Questions about figures and their features
------------------------------------------------------------------------
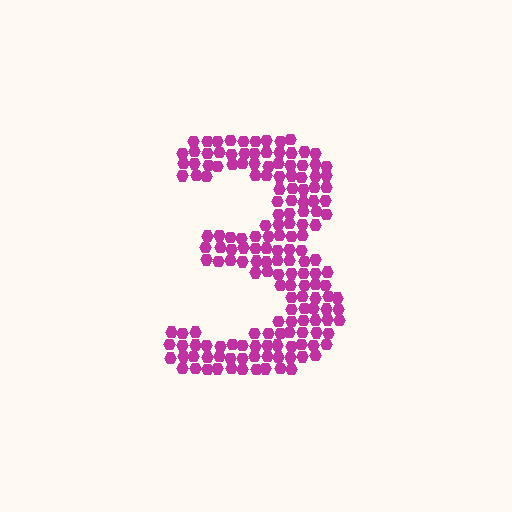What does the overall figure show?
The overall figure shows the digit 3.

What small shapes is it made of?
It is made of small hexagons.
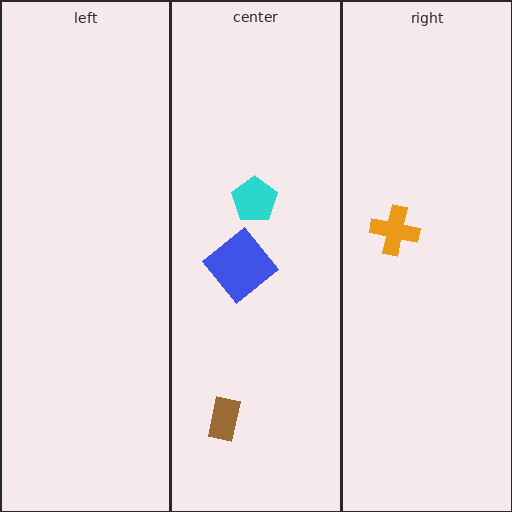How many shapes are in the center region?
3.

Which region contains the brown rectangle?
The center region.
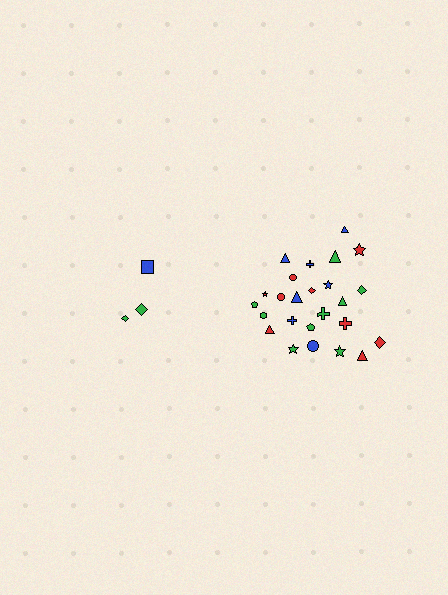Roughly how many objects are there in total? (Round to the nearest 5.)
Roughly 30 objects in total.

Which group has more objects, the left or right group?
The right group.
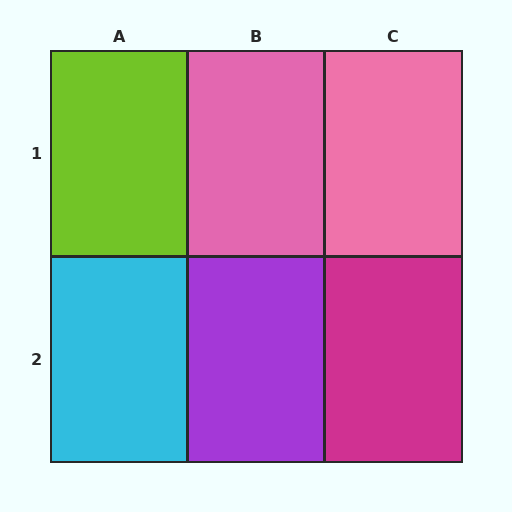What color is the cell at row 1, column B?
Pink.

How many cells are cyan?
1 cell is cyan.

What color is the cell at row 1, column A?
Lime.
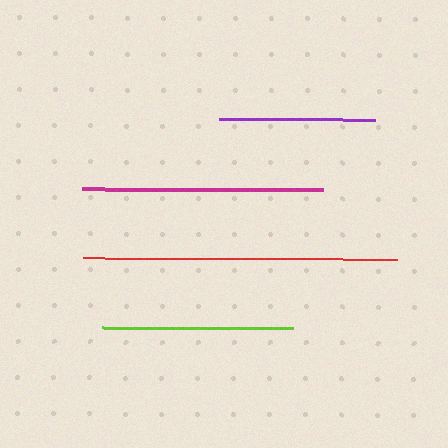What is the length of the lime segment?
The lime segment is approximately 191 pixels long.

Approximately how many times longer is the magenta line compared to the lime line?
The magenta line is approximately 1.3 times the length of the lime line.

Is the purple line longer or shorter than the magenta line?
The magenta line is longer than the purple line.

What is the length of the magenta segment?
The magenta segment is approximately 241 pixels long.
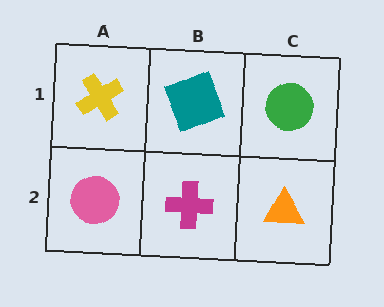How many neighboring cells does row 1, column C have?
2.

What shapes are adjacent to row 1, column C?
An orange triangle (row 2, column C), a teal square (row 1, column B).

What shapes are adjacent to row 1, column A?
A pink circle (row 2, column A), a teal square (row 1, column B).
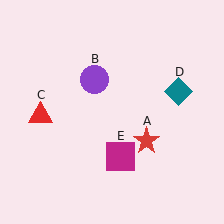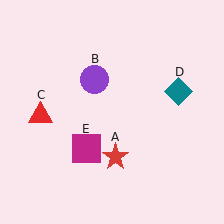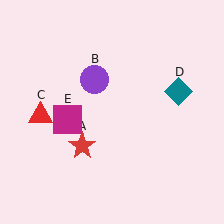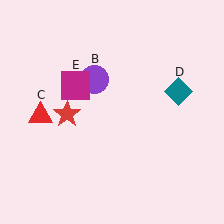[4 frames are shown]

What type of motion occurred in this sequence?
------------------------------------------------------------------------
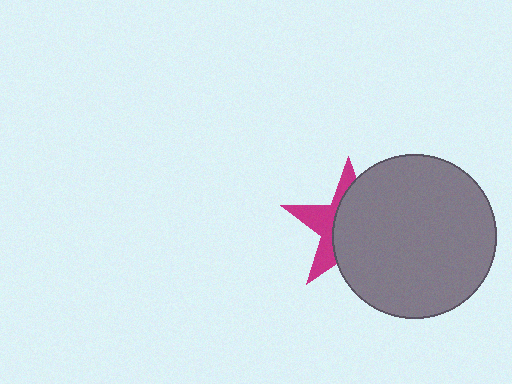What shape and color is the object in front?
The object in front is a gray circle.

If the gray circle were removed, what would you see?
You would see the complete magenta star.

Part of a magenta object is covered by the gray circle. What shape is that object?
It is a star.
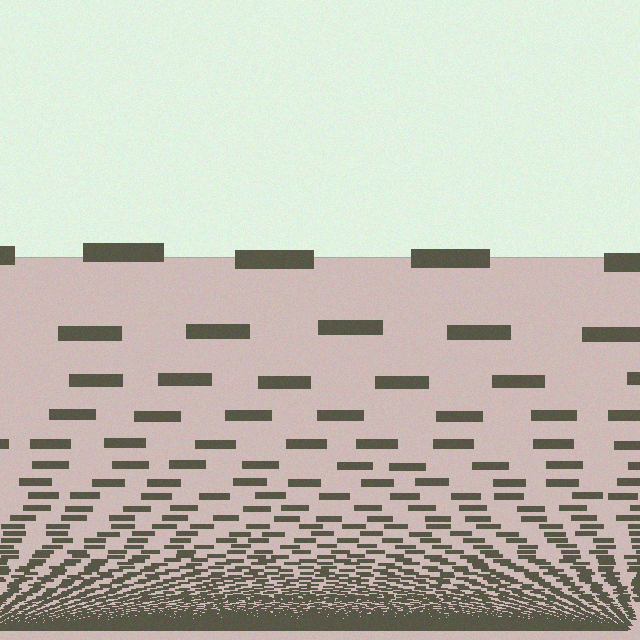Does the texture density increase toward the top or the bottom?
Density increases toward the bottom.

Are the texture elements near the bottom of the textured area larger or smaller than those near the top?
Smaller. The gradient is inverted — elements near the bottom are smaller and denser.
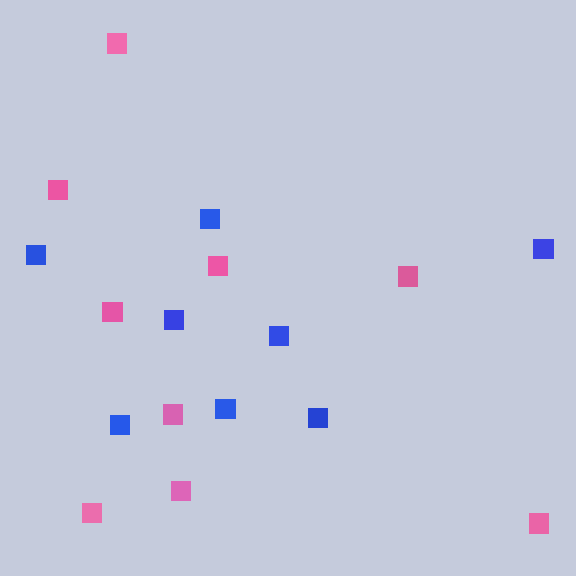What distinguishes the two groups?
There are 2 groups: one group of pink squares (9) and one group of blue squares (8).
------------------------------------------------------------------------
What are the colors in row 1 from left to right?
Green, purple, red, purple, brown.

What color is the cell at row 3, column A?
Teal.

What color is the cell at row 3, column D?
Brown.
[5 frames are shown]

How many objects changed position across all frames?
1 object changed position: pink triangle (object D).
------------------------------------------------------------------------
WHAT NEEDS TO BE DONE » The answer must be the lines above from the one containing "What shapes are adjacent to row 1, column C?" through the one containing "What type of", reproduced exactly, with no pictures and nothing else.

WRITTEN SOLUTION »
What shapes are adjacent to row 1, column C?
An orange triangle (row 2, column C), a teal square (row 1, column B).

What shapes are adjacent to row 1, column A?
A pink circle (row 2, column A), a teal square (row 1, column B).
[4 frames are shown]

What type of motion occurred in this sequence?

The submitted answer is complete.